**Source records:**
#####
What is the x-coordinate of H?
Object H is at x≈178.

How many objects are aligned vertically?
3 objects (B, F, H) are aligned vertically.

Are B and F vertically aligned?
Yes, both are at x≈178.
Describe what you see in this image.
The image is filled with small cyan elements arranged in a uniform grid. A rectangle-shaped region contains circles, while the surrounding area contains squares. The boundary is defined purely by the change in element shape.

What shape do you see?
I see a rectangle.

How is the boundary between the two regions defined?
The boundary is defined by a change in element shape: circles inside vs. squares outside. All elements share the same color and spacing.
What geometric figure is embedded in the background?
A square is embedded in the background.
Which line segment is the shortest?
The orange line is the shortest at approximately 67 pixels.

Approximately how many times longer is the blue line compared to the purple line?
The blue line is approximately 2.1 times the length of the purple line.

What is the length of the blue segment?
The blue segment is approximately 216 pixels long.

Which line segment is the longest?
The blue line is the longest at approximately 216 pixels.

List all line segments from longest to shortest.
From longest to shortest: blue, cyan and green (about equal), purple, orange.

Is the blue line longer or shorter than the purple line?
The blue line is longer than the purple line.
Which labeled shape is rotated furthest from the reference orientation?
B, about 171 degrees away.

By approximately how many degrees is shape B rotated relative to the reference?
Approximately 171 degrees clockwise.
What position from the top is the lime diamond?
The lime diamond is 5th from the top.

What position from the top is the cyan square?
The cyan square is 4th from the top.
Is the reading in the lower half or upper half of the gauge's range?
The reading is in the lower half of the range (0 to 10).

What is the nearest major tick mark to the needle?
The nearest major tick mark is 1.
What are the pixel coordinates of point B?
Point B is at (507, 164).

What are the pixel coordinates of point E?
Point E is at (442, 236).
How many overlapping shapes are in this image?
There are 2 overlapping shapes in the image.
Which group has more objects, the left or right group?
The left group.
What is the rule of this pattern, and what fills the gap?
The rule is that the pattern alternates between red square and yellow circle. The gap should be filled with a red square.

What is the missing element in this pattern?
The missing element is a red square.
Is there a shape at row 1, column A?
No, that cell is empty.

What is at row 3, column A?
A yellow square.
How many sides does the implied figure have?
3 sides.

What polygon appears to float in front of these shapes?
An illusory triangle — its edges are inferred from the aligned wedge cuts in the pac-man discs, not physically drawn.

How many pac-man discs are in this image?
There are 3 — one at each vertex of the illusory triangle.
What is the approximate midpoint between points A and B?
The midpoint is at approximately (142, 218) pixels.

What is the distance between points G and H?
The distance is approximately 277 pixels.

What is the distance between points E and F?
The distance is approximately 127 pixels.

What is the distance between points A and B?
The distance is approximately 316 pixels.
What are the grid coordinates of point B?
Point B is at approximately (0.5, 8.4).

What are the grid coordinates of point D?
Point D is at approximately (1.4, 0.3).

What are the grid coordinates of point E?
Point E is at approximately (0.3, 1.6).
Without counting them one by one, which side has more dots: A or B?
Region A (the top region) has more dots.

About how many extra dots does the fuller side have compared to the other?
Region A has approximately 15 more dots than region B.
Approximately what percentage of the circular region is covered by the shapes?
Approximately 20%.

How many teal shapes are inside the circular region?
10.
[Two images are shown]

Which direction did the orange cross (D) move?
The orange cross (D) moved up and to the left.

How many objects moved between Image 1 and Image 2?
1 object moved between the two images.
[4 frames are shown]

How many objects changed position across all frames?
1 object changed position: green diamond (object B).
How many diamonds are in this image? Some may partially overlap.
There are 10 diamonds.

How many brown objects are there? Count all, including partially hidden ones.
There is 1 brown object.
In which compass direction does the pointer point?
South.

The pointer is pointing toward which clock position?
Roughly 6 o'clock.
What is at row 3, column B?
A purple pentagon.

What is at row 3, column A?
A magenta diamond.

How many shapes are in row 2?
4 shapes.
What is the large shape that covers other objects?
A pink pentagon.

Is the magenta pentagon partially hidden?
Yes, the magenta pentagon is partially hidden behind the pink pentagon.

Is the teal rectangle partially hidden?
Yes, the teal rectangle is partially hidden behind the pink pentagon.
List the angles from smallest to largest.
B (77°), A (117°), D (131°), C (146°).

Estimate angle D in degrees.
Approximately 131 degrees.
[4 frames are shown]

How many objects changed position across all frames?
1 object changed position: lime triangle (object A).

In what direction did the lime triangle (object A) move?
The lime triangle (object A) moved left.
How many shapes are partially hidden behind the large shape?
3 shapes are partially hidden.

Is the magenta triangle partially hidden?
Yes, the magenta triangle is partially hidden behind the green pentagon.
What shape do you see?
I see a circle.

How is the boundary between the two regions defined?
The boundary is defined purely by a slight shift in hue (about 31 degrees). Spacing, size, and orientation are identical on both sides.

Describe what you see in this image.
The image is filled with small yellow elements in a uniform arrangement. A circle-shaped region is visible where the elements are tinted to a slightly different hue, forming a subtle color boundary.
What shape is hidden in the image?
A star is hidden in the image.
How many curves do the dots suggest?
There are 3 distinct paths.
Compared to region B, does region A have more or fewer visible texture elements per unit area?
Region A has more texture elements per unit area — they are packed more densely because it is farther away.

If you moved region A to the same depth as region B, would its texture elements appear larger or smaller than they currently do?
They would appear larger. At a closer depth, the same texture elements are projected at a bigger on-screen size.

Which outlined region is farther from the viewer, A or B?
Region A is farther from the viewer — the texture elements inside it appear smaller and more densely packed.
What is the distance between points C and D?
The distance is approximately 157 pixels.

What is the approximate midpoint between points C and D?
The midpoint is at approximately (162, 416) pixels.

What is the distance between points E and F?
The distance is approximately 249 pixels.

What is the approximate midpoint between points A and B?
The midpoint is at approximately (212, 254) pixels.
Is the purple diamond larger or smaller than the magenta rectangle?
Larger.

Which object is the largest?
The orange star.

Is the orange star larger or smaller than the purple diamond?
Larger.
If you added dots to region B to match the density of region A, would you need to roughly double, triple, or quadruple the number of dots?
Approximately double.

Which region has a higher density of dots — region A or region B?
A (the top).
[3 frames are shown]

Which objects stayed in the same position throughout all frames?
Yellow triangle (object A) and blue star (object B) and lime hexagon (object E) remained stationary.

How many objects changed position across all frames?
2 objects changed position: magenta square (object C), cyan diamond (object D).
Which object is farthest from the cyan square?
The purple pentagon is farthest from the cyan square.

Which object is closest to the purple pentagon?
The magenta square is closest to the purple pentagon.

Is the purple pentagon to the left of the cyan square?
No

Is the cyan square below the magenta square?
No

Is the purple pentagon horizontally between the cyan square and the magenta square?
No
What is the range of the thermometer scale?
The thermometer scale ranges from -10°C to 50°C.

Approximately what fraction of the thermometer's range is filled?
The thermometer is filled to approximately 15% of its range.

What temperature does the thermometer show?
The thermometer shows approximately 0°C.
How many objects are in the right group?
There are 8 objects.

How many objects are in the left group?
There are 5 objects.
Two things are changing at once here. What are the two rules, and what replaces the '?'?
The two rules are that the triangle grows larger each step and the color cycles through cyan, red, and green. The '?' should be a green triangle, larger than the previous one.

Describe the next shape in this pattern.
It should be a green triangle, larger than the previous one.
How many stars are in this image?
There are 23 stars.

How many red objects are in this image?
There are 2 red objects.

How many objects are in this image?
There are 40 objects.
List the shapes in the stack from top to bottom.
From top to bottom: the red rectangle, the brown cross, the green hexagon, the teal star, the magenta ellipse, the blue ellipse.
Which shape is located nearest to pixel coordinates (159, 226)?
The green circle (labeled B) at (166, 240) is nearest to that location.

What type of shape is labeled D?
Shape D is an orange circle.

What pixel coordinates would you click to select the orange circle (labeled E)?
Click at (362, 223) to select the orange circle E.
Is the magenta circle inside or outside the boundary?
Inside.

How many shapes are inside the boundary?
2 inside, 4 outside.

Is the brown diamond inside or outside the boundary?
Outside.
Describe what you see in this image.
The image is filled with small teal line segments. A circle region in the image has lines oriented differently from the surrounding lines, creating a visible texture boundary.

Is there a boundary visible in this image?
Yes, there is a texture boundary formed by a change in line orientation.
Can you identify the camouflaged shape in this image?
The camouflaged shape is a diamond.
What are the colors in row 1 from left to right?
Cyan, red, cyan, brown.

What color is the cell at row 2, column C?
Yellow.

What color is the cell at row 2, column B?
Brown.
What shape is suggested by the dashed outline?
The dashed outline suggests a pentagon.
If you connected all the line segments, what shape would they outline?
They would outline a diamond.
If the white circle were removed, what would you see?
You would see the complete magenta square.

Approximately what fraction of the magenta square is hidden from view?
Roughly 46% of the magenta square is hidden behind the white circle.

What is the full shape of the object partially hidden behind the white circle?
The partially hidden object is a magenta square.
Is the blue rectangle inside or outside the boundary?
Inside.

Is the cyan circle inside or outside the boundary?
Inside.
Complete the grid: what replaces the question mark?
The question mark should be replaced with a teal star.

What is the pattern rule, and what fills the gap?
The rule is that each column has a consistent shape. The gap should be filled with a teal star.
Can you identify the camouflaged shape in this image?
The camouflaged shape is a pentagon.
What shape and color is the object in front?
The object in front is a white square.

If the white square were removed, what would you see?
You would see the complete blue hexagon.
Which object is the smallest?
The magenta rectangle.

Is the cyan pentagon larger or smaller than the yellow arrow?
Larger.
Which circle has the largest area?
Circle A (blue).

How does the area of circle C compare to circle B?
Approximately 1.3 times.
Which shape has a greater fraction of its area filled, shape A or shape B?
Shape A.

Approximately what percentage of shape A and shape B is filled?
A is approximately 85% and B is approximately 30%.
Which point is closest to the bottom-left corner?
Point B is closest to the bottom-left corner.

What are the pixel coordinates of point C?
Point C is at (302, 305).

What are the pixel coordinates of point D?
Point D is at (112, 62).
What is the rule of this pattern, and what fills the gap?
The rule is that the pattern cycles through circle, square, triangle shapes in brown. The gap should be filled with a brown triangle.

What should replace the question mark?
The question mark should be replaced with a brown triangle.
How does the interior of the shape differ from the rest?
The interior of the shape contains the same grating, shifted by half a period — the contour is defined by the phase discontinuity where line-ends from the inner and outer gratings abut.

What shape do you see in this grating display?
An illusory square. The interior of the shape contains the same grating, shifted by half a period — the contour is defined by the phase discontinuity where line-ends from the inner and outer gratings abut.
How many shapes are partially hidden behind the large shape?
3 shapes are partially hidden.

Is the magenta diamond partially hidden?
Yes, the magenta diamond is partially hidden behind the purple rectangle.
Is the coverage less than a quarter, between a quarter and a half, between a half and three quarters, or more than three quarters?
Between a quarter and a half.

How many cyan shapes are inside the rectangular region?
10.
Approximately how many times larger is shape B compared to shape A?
#####
**Work to complete:** Return all lines of the material above in which the word "shown" occurs.

**Full answer:**
[Two images are shown]
[4 frames are shown]
[4 frames are shown]
[3 frames are shown]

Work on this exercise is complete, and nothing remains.